### Given exercise
Return the lines from the one with "Is the blue" through the one with "Which cluster is", exactly as they appear and with no pictures.

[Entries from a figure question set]
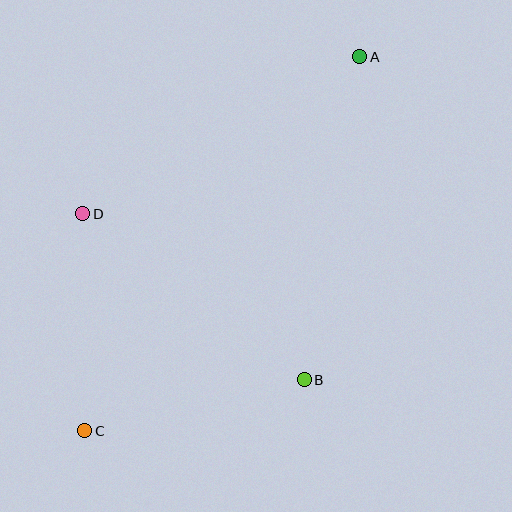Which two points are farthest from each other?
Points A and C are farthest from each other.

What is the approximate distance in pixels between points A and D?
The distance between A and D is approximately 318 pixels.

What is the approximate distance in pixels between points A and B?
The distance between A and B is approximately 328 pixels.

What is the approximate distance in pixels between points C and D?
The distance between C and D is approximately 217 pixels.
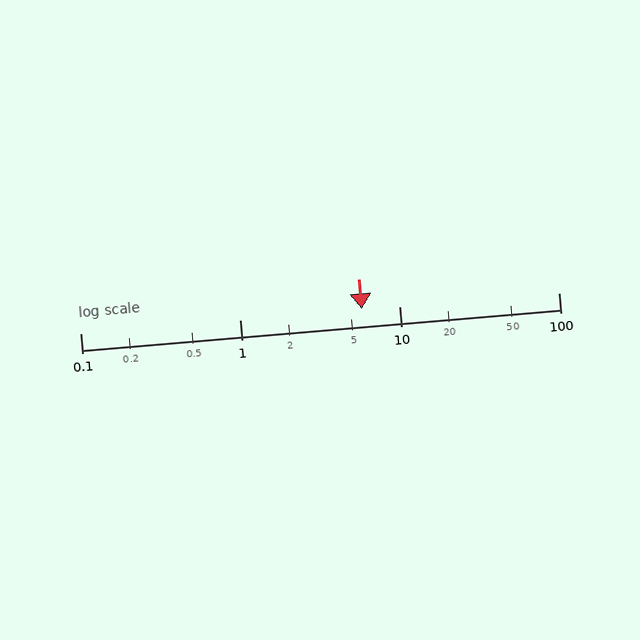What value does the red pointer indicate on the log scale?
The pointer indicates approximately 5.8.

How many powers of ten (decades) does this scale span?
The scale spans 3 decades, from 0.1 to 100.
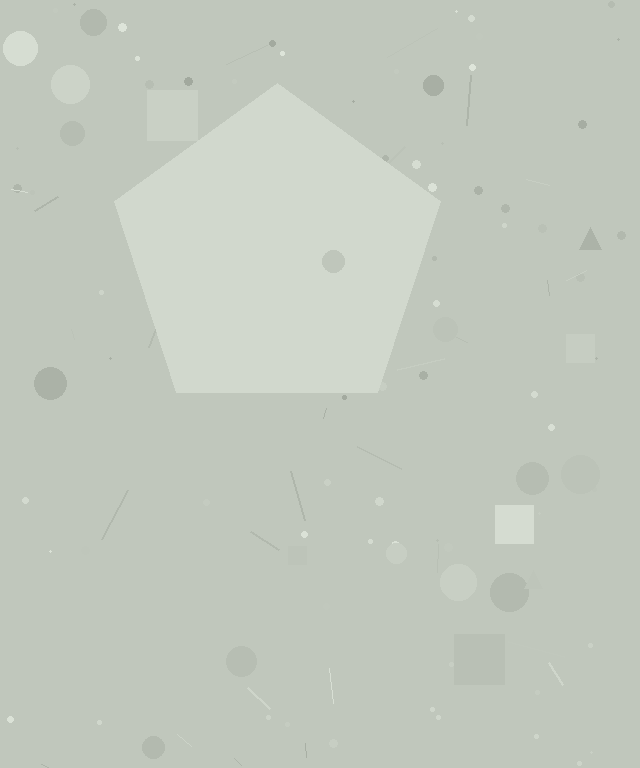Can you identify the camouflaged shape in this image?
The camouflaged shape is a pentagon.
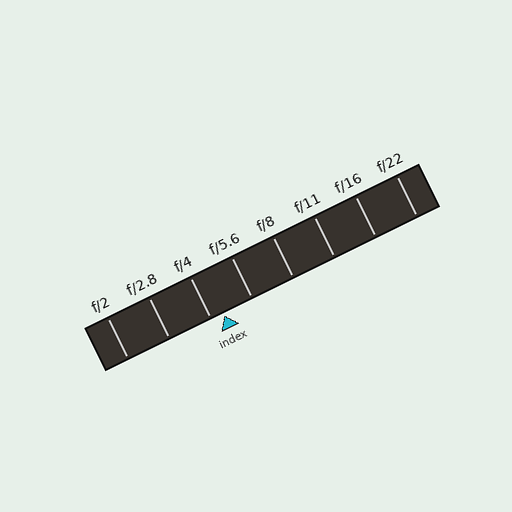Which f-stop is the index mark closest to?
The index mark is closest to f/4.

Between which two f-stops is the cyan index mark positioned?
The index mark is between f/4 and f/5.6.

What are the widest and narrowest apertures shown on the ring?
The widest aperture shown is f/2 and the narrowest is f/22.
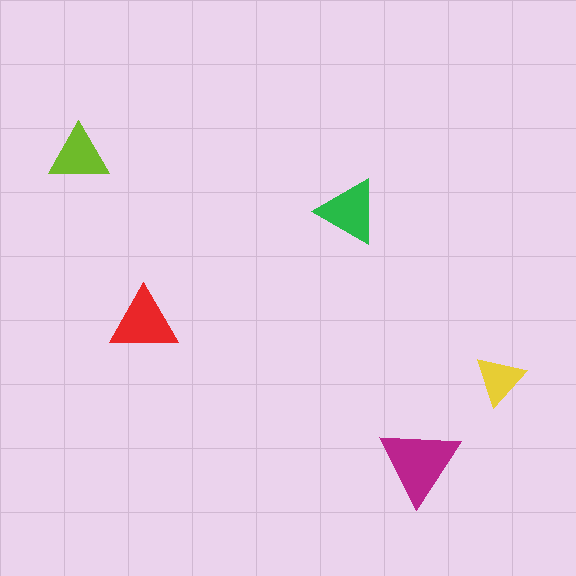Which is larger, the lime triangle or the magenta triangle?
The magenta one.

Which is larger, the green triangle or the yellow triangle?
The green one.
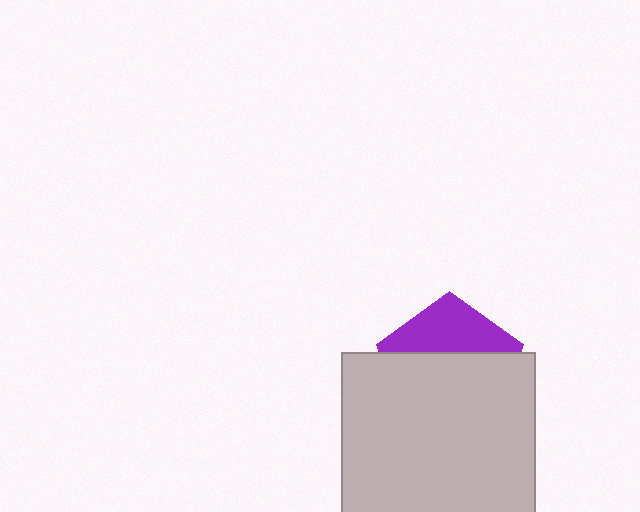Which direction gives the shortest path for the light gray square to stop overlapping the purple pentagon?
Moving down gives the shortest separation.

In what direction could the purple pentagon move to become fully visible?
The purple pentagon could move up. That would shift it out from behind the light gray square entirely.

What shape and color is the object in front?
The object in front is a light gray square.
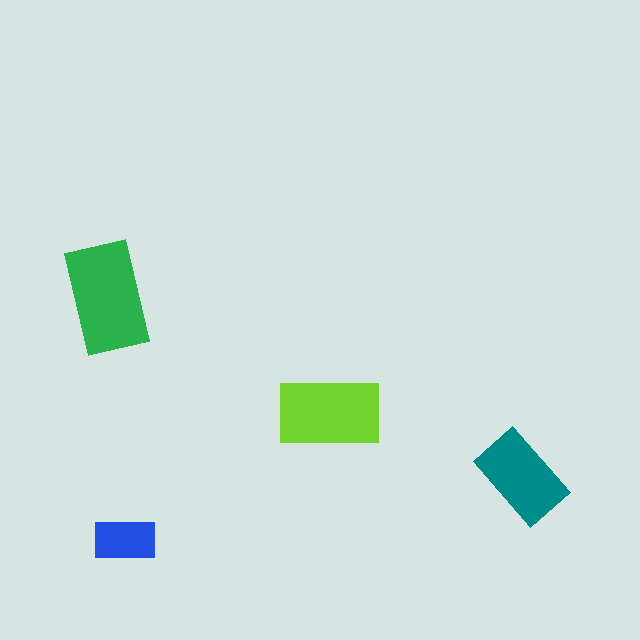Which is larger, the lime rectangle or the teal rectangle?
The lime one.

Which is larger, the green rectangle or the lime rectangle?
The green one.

...

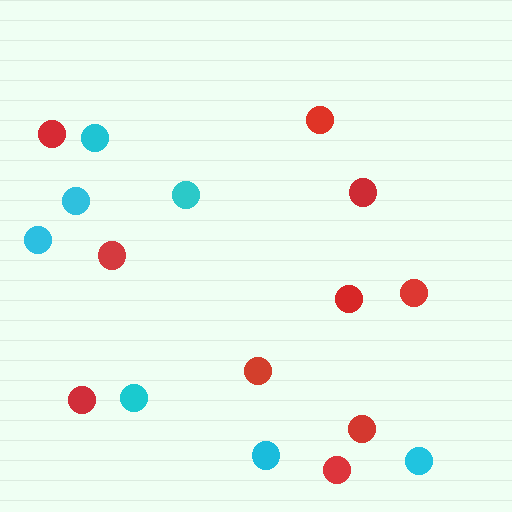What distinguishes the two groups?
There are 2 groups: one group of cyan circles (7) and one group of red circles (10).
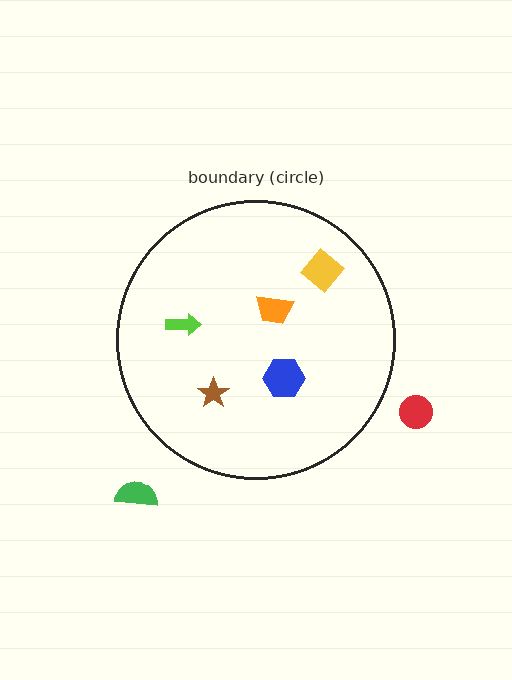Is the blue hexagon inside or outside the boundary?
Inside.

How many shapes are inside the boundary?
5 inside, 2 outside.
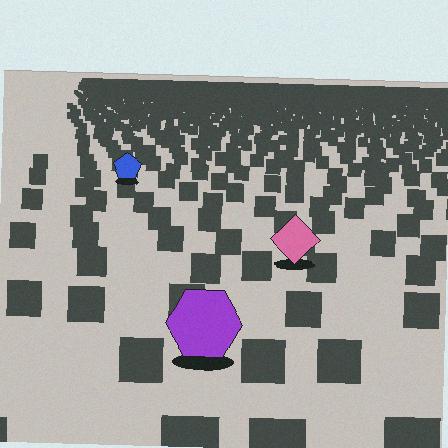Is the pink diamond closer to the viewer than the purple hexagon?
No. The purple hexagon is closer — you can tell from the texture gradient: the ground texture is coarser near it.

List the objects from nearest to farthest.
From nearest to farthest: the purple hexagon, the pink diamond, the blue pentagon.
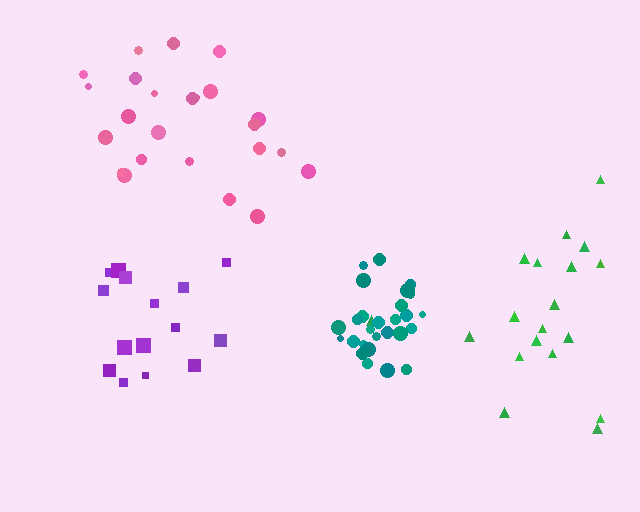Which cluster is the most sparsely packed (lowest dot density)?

* * *

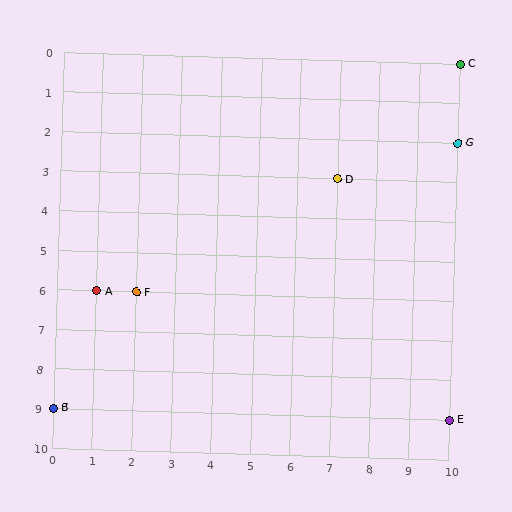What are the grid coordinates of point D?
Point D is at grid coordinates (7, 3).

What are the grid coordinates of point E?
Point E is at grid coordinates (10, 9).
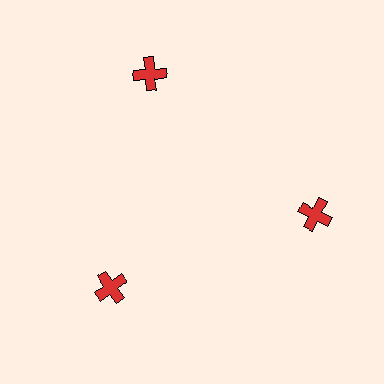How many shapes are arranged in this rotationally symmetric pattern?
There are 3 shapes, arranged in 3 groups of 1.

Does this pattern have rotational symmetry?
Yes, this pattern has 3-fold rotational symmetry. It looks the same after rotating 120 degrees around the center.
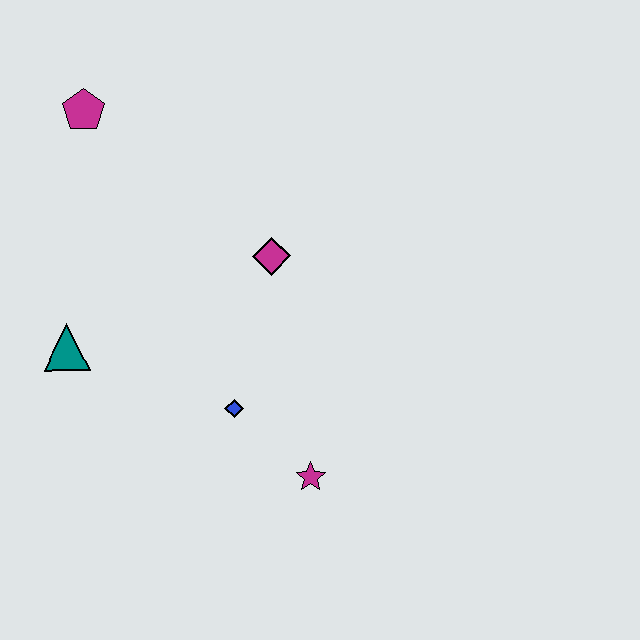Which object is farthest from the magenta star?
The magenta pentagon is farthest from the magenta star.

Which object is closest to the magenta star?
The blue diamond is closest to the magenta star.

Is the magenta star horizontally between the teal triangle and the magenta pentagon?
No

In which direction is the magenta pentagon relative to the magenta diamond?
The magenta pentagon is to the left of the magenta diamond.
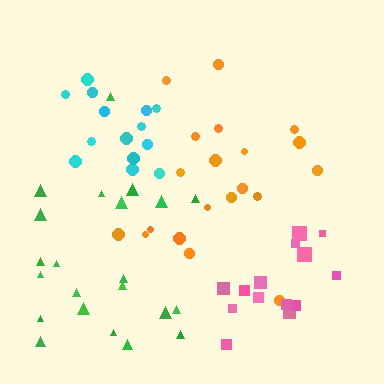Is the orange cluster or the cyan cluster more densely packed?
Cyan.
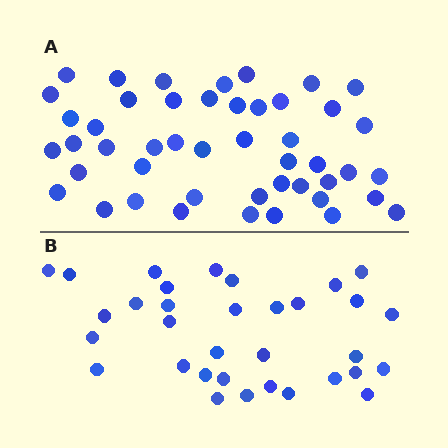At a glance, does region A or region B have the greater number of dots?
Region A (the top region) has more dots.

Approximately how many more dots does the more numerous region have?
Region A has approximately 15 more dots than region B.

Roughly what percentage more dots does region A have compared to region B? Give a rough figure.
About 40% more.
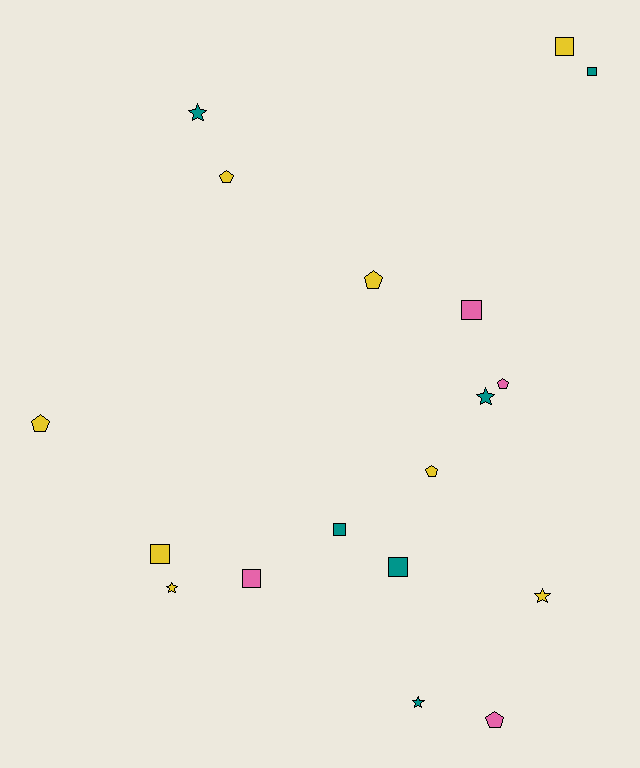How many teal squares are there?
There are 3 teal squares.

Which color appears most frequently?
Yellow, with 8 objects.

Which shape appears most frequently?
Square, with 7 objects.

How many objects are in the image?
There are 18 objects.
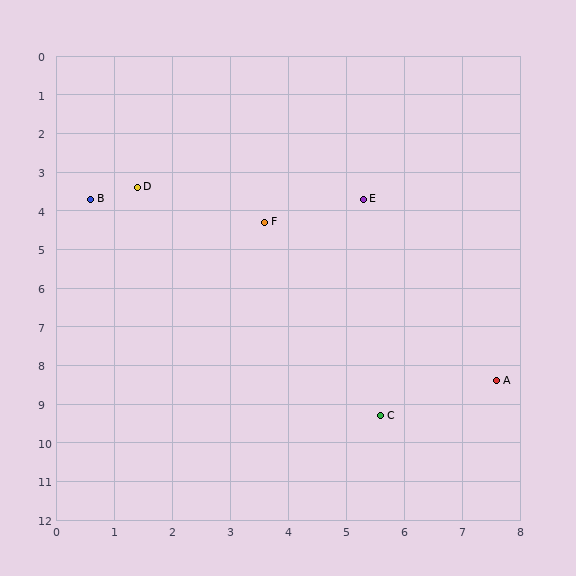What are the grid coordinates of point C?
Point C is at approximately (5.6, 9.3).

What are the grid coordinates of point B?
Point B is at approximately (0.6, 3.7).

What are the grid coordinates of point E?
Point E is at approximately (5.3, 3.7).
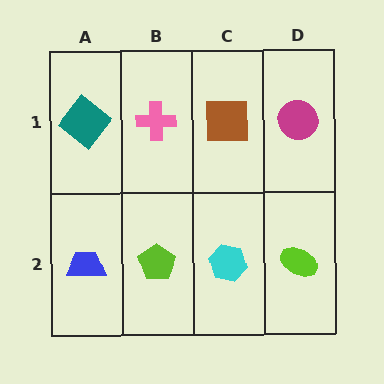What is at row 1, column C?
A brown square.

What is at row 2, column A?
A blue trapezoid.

### Correct answer
Is the blue hexagon inside or outside the boundary?
Inside.

How many shapes are inside the boundary?
5 inside, 2 outside.
Is the pink diamond closer to the viewer than the purple hexagon?
No. The purple hexagon is closer — you can tell from the texture gradient: the ground texture is coarser near it.

List the objects from nearest to farthest.
From nearest to farthest: the purple hexagon, the pink diamond, the blue pentagon.
Which cluster is the most sparsely packed (lowest dot density)?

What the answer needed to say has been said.